§ TASK OBJECTIVE:
Copy the data precisely, character for character, and leave out every picture.

(Stored dataset items)
==========
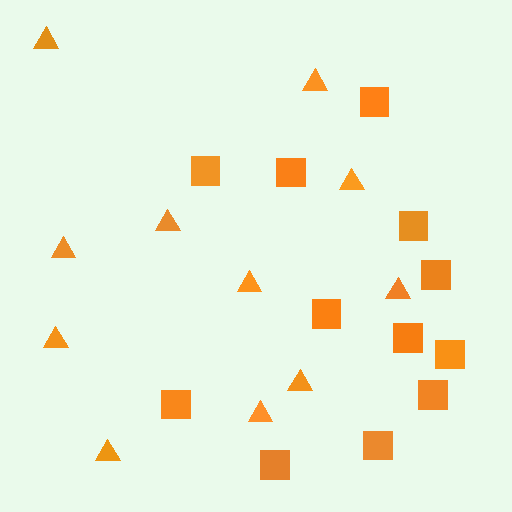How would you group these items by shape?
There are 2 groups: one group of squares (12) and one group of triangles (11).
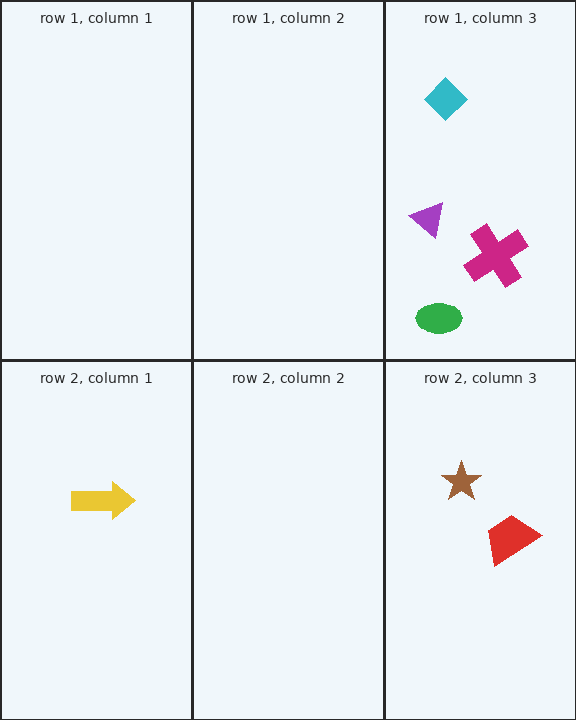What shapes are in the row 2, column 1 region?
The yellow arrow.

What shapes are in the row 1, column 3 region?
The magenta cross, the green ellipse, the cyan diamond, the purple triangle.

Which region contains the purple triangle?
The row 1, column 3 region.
==========
§ TASK SOLUTION:
How would you group these items by shape?
There are 2 groups: one group of squares (12) and one group of triangles (11).
What shapes are in the row 2, column 1 region?
The yellow arrow.

What shapes are in the row 1, column 3 region?
The magenta cross, the green ellipse, the cyan diamond, the purple triangle.

Which region contains the purple triangle?
The row 1, column 3 region.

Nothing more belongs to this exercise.